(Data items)
BEGIN

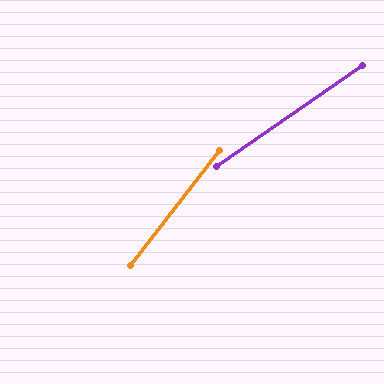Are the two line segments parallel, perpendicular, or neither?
Neither parallel nor perpendicular — they differ by about 18°.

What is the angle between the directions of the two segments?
Approximately 18 degrees.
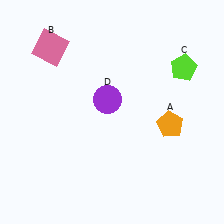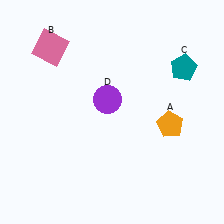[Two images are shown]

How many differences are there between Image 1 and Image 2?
There is 1 difference between the two images.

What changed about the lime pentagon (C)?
In Image 1, C is lime. In Image 2, it changed to teal.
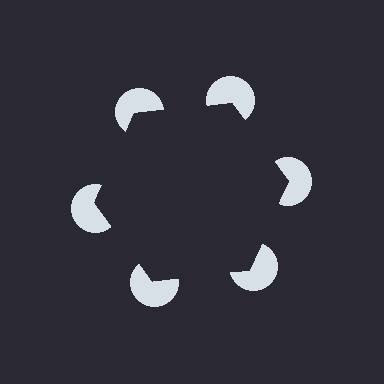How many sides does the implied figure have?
6 sides.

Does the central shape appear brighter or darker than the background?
It typically appears slightly darker than the background, even though no actual brightness change is drawn.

END

Task —
Starting with the line that contains "[Two images are shown]", reproduce every line down to the end of the listing above, both endpoints included. Pictures stay out.

Complete response —
[Two images are shown]

How many differences are there between Image 1 and Image 2?
There is 1 difference between the two images.

What changed about the lime pentagon (C)?
In Image 1, C is lime. In Image 2, it changed to teal.
How many sides does the implied figure have?
6 sides.

Does the central shape appear brighter or darker than the background?
It typically appears slightly darker than the background, even though no actual brightness change is drawn.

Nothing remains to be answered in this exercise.